● **RECORDED INFORMATION**:

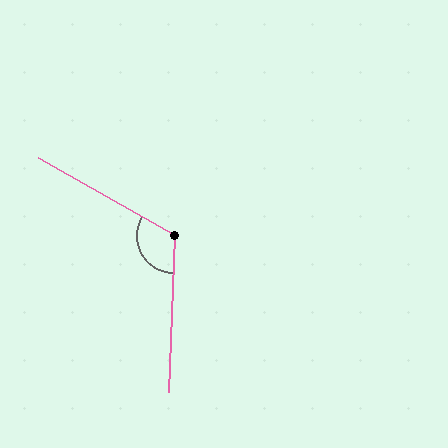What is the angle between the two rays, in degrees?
Approximately 118 degrees.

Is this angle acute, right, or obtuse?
It is obtuse.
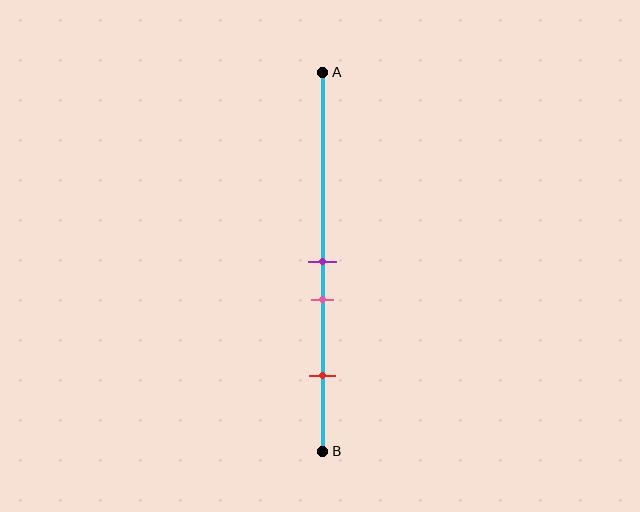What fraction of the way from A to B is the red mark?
The red mark is approximately 80% (0.8) of the way from A to B.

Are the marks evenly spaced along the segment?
No, the marks are not evenly spaced.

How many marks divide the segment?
There are 3 marks dividing the segment.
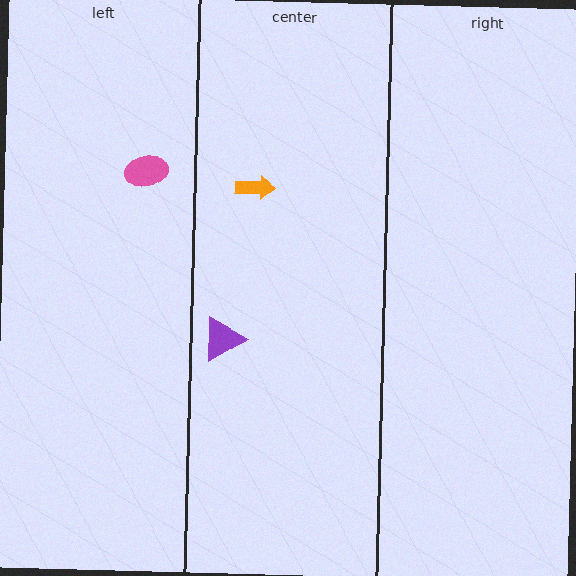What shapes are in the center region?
The purple triangle, the orange arrow.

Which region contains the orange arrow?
The center region.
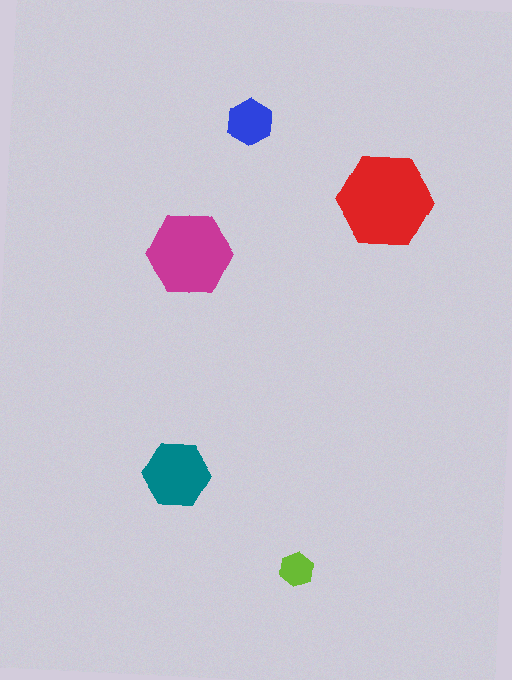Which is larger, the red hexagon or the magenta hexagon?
The red one.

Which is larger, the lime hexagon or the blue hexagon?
The blue one.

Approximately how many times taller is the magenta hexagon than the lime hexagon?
About 2 times taller.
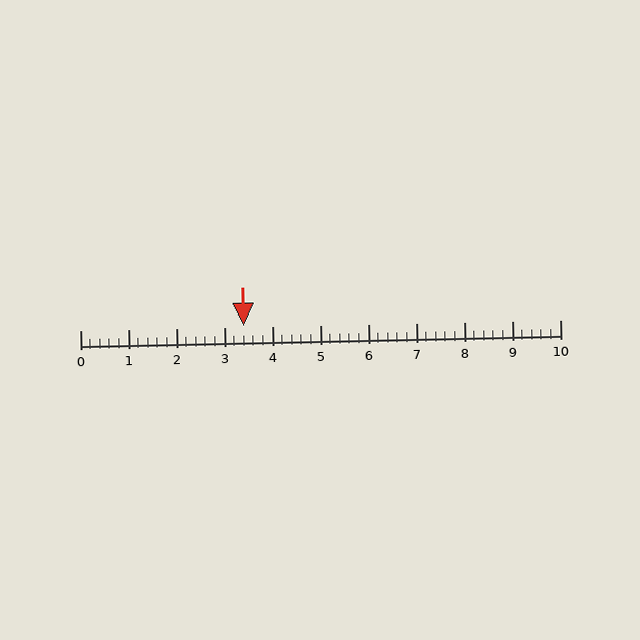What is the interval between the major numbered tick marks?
The major tick marks are spaced 1 units apart.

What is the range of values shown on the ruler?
The ruler shows values from 0 to 10.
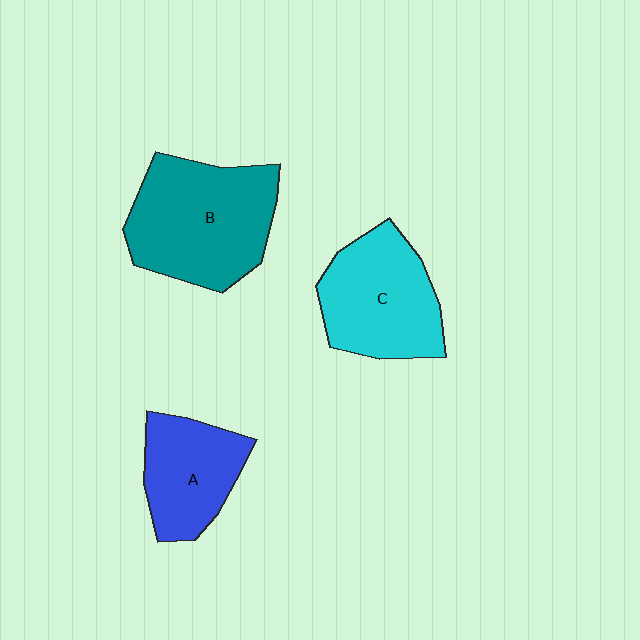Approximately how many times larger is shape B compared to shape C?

● **WHAT YOU SHOULD DO**:
Only the lines from the one that contains "How many marks divide the segment?" to the end of the records, inclusive, are to be quoted exactly, with pictures excluded.

● **THE OUTPUT**:
How many marks divide the segment?
There are 3 marks dividing the segment.
What shapes are in the center region?
The purple triangle, the orange arrow.

Which region contains the orange arrow?
The center region.
Which is larger, the red hexagon or the magenta hexagon?
The red one.

Which is larger, the lime hexagon or the blue hexagon?
The blue one.

Approximately how many times taller is the magenta hexagon than the lime hexagon?
About 2 times taller.
What is the interval between the major numbered tick marks?
The major tick marks are spaced 1 units apart.

What is the range of values shown on the ruler?
The ruler shows values from 0 to 10.
Approximately how many times larger is shape B compared to shape C?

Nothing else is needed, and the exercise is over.